─── Records for this exercise ───

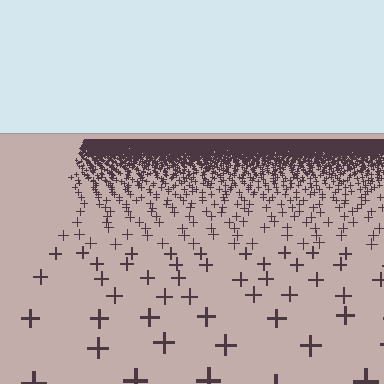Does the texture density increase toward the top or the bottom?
Density increases toward the top.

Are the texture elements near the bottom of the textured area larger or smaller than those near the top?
Larger. Near the bottom, elements are closer to the viewer and appear at a bigger on-screen size.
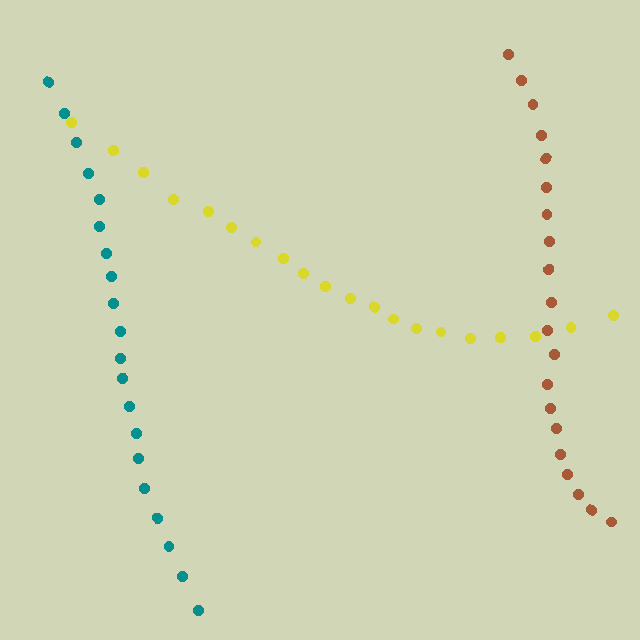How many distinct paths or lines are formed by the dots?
There are 3 distinct paths.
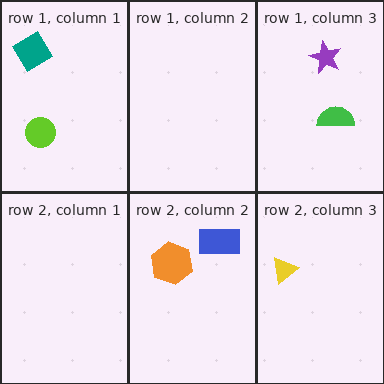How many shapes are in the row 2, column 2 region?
2.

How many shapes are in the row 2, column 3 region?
1.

───

▸ Aim of the task
Write out each line of the data exactly; the images should be left out.

▸ Result
Does the texture density increase toward the top or the bottom?
Density increases toward the top.

Are the texture elements near the bottom of the textured area larger or smaller than those near the top?
Larger. Near the bottom, elements are closer to the viewer and appear at a bigger on-screen size.
How many distinct paths or lines are formed by the dots?
There are 3 distinct paths.
How many shapes are in the row 2, column 2 region?
2.

How many shapes are in the row 2, column 3 region?
1.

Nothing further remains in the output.